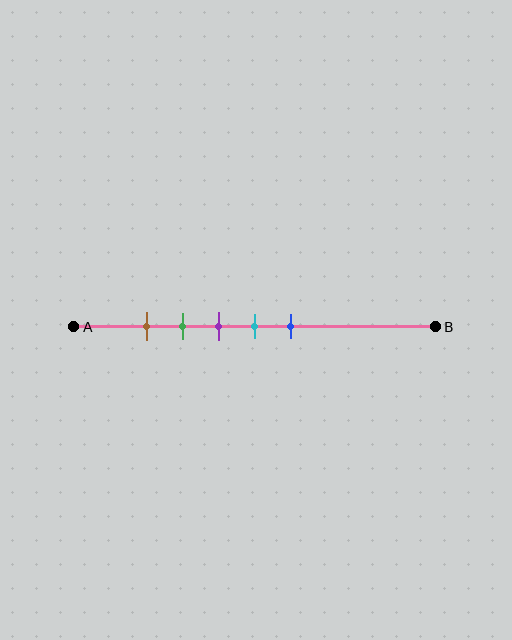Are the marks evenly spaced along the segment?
The marks are evenly spaced relative to one another, but the end sections next to A and B have different lengths, so they do not divide the segment into equal parts.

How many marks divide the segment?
There are 5 marks dividing the segment.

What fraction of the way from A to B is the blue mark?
The blue mark is approximately 60% (0.6) of the way from A to B.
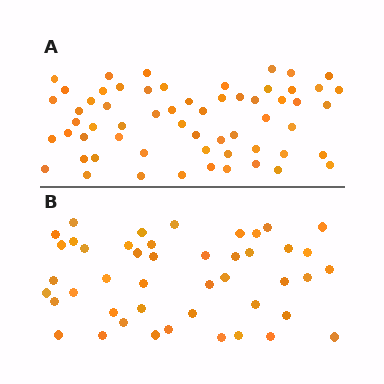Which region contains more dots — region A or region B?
Region A (the top region) has more dots.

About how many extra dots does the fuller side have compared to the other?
Region A has approximately 15 more dots than region B.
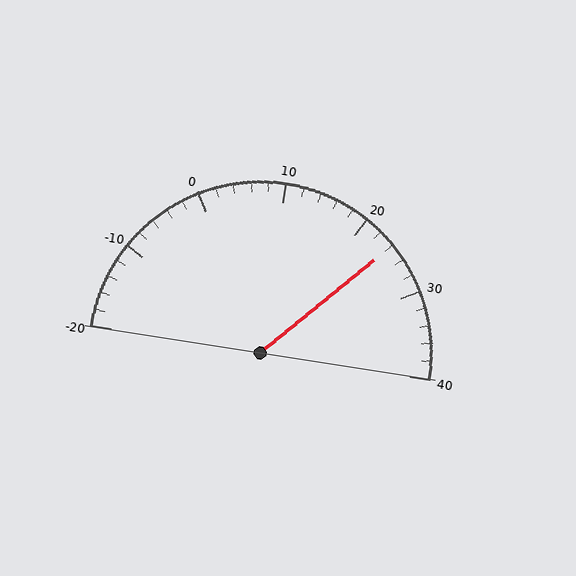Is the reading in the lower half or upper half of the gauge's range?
The reading is in the upper half of the range (-20 to 40).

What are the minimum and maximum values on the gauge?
The gauge ranges from -20 to 40.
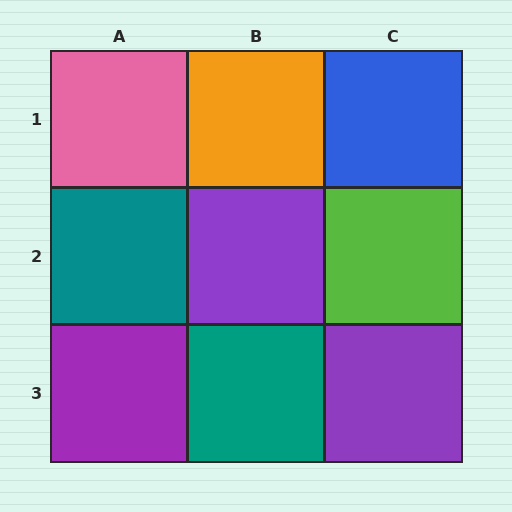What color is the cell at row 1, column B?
Orange.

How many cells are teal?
2 cells are teal.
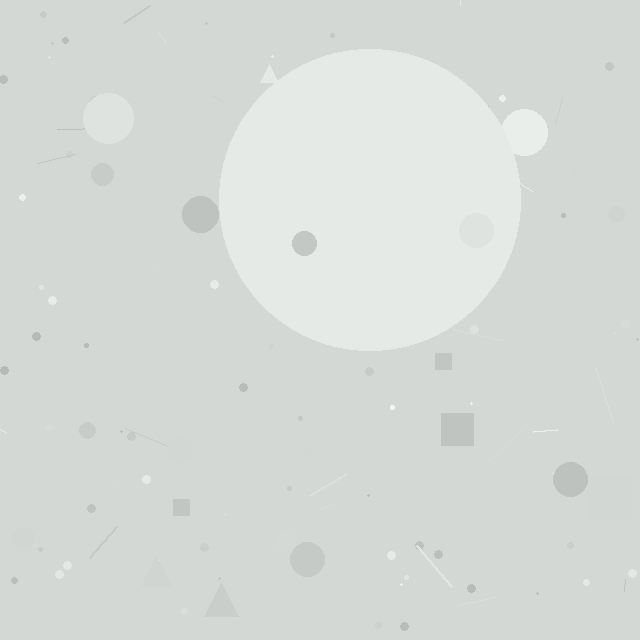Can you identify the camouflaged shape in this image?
The camouflaged shape is a circle.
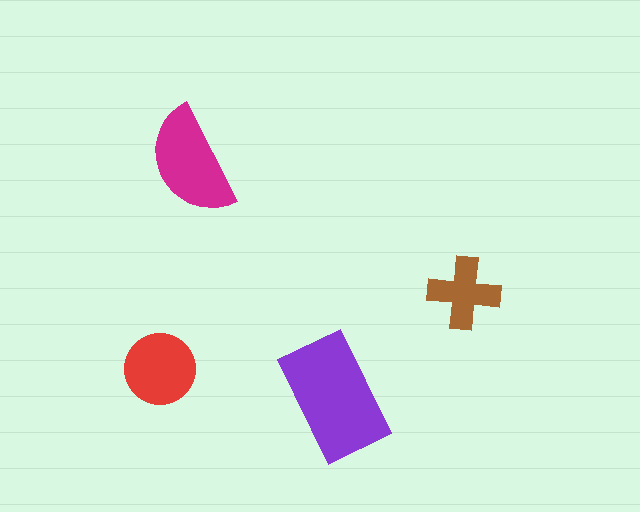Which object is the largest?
The purple rectangle.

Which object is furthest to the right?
The brown cross is rightmost.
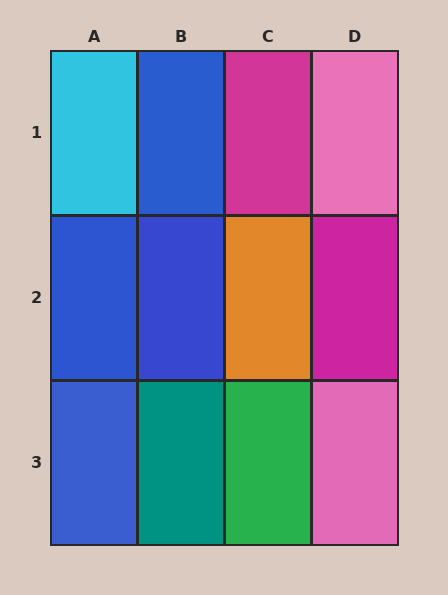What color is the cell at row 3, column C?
Green.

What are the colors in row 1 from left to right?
Cyan, blue, magenta, pink.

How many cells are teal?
1 cell is teal.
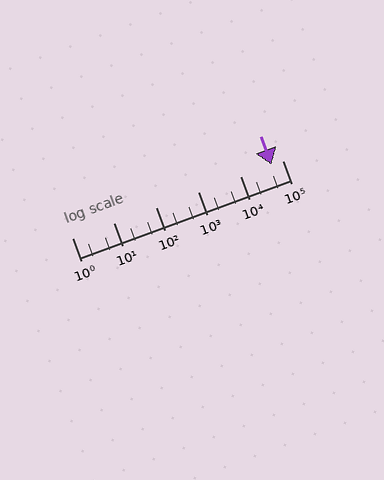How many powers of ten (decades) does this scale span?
The scale spans 5 decades, from 1 to 100000.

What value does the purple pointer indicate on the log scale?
The pointer indicates approximately 56000.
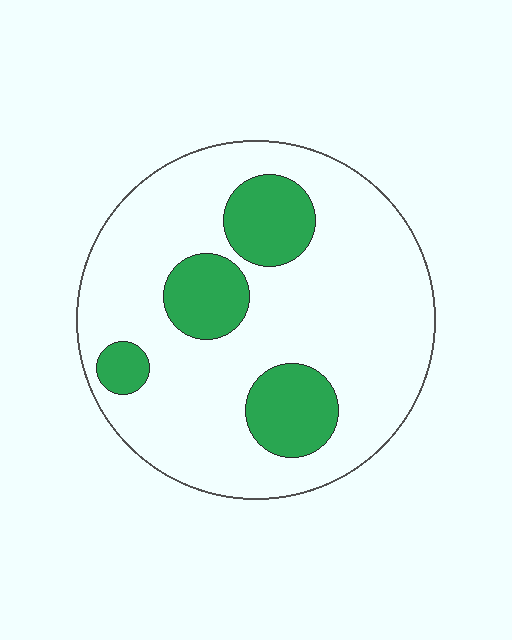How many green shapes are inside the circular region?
4.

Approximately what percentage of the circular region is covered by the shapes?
Approximately 20%.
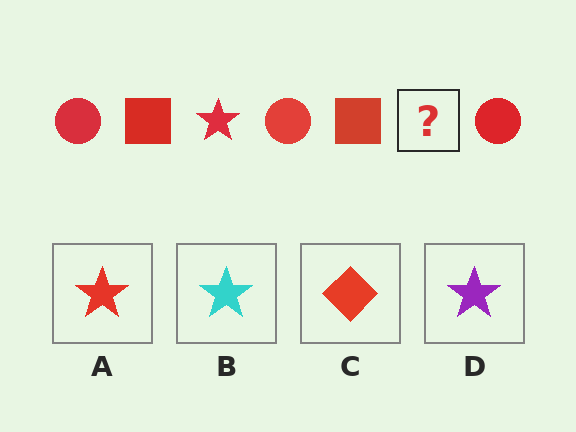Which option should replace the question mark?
Option A.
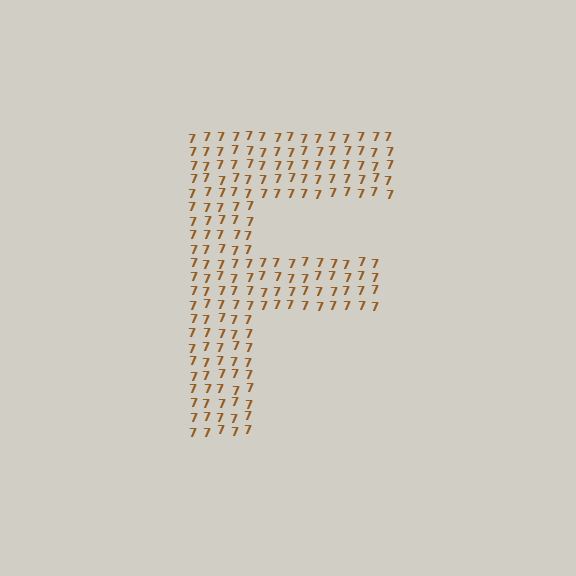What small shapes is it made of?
It is made of small digit 7's.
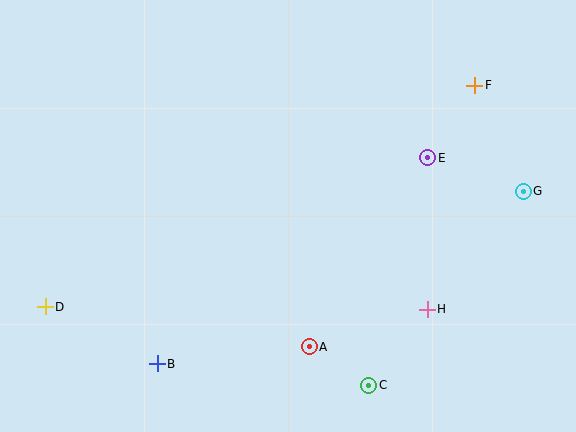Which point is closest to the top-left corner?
Point D is closest to the top-left corner.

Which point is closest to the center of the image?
Point A at (309, 347) is closest to the center.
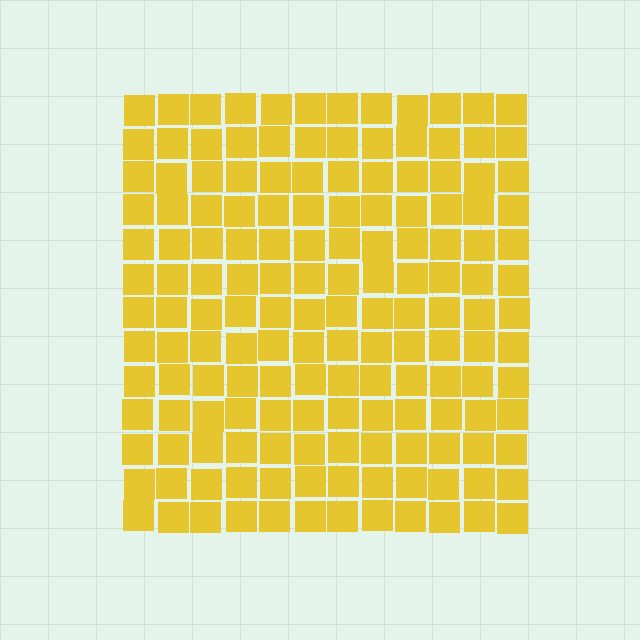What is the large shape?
The large shape is a square.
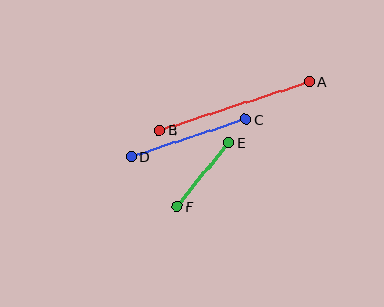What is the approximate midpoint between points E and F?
The midpoint is at approximately (203, 175) pixels.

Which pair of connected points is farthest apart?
Points A and B are farthest apart.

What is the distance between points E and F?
The distance is approximately 82 pixels.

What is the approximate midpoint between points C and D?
The midpoint is at approximately (188, 138) pixels.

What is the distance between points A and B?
The distance is approximately 158 pixels.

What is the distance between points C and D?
The distance is approximately 120 pixels.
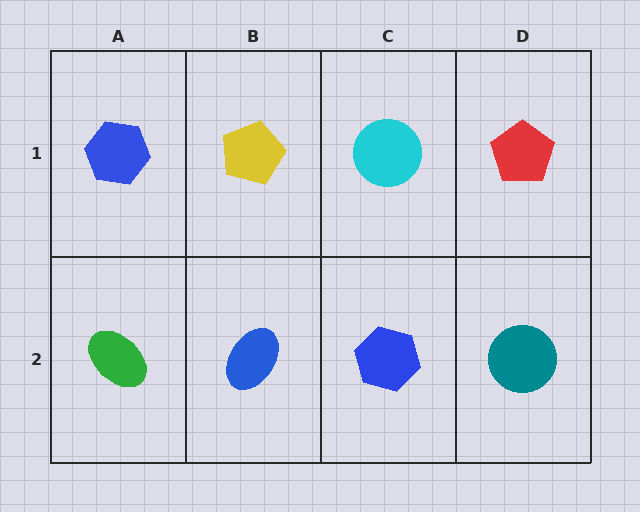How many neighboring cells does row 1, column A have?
2.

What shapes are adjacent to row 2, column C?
A cyan circle (row 1, column C), a blue ellipse (row 2, column B), a teal circle (row 2, column D).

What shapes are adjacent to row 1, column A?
A green ellipse (row 2, column A), a yellow pentagon (row 1, column B).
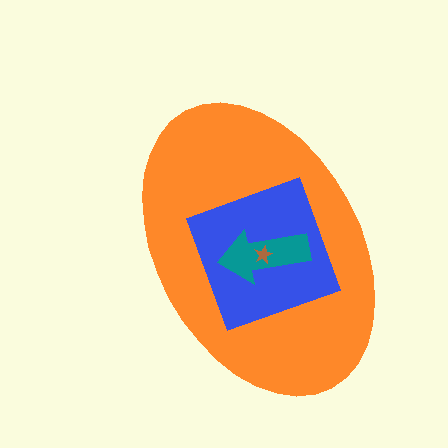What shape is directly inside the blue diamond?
The teal arrow.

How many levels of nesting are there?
4.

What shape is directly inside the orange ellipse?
The blue diamond.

DESCRIPTION OF THE TASK
The data above should be set down again exactly, with the pictures omitted.

RESPONSE TO THIS EXERCISE
Are the marks evenly spaced along the segment?
The marks are evenly spaced relative to one another, but the end sections next to A and B have different lengths, so they do not divide the segment into equal parts.

How many marks divide the segment?
There are 5 marks dividing the segment.

What fraction of the way from A to B is the blue mark?
The blue mark is approximately 60% (0.6) of the way from A to B.
Which region contains more dots — region A or region B?
Region A (the top region) has more dots.

About how many extra dots does the fuller side have compared to the other?
Region A has approximately 15 more dots than region B.
Is the reading in the lower half or upper half of the gauge's range?
The reading is in the upper half of the range (-20 to 40).

What are the minimum and maximum values on the gauge?
The gauge ranges from -20 to 40.
What color is the cell at row 1, column B?
Orange.

How many cells are teal?
2 cells are teal.
Can you identify the camouflaged shape in this image?
The camouflaged shape is a circle.
Which object is the largest?
The purple rectangle.

Which object is furthest to the right?
The brown cross is rightmost.
What color is the cell at row 3, column C?
Green.

What are the colors in row 1 from left to right?
Cyan, blue, magenta, pink.

How many cells are teal?
1 cell is teal.
How many powers of ten (decades) does this scale span?
The scale spans 5 decades, from 1 to 100000.

What value does the purple pointer indicate on the log scale?
The pointer indicates approximately 56000.
How many green shapes are inside the circular region?
4.

Approximately what percentage of the circular region is covered by the shapes?
Approximately 20%.
Which option should replace the question mark?
Option A.
What small shapes is it made of?
It is made of small digit 7's.
Which point is closest to the top-left corner?
Point D is closest to the top-left corner.

Which point is closest to the center of the image?
Point A at (309, 347) is closest to the center.
What is the large shape?
The large shape is a square.
What is the approximate midpoint between points E and F?
The midpoint is at approximately (203, 175) pixels.

Which pair of connected points is farthest apart?
Points A and B are farthest apart.

What is the distance between points E and F?
The distance is approximately 82 pixels.

What is the approximate midpoint between points C and D?
The midpoint is at approximately (188, 138) pixels.

What is the distance between points A and B?
The distance is approximately 158 pixels.

What is the distance between points C and D?
The distance is approximately 120 pixels.
How many neighboring cells does row 1, column A have?
2.

What shapes are adjacent to row 2, column C?
A cyan circle (row 1, column C), a blue ellipse (row 2, column B), a teal circle (row 2, column D).

What shapes are adjacent to row 1, column A?
A green ellipse (row 2, column A), a yellow pentagon (row 1, column B).
What shape is directly inside the blue diamond?
The teal arrow.

How many levels of nesting are there?
4.

What shape is directly inside the orange ellipse?
The blue diamond.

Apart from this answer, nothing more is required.